**EXERCISE BRIEF**. Give a verbatim copy of the lines below, minus the pictures.

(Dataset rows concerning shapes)
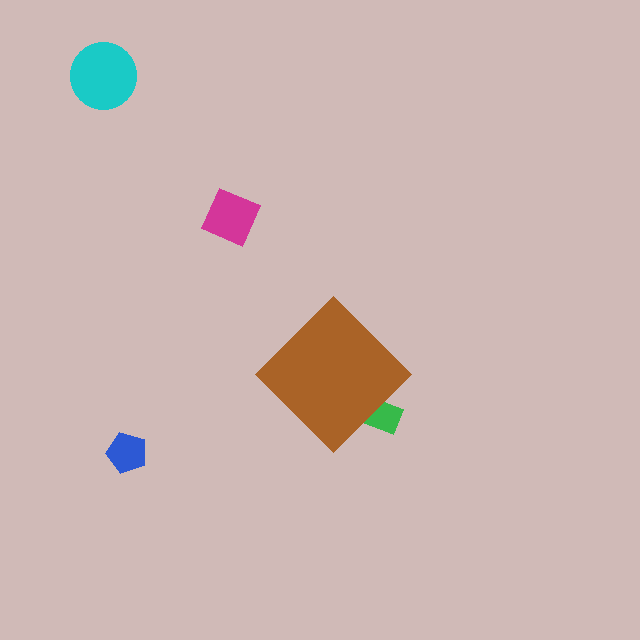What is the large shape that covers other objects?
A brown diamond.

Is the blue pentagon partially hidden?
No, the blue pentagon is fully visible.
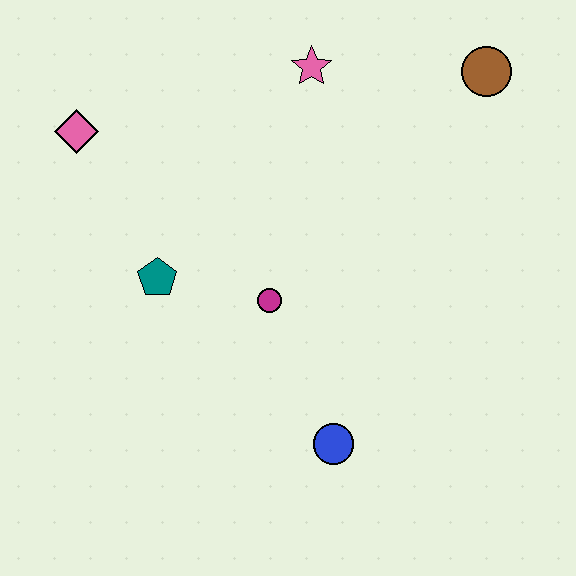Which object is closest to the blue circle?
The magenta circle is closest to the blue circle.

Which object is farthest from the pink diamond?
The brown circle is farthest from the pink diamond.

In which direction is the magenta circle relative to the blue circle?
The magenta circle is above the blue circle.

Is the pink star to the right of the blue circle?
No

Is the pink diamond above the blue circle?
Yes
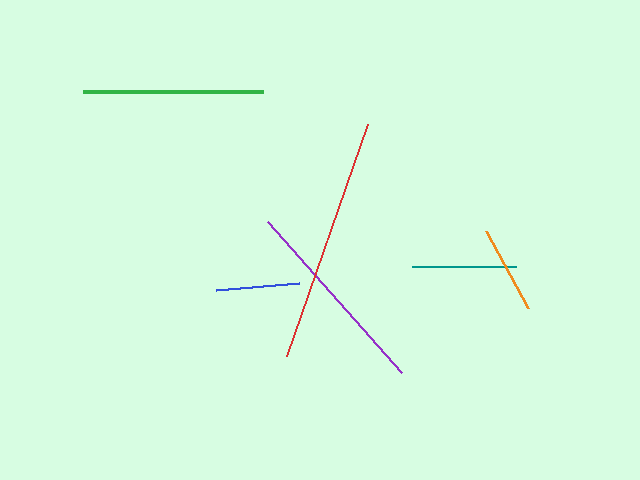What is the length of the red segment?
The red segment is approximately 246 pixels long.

**EXERCISE OUTPUT**.
What is the large shape that covers other objects?
A brown diamond.

Is the blue pentagon partially hidden?
No, the blue pentagon is fully visible.
Which object is closest to the blue circle?
The magenta circle is closest to the blue circle.

Which object is farthest from the pink diamond?
The brown circle is farthest from the pink diamond.

In which direction is the magenta circle relative to the blue circle?
The magenta circle is above the blue circle.

Is the pink star to the right of the blue circle?
No

Is the pink diamond above the blue circle?
Yes
What is the length of the red segment?
The red segment is approximately 246 pixels long.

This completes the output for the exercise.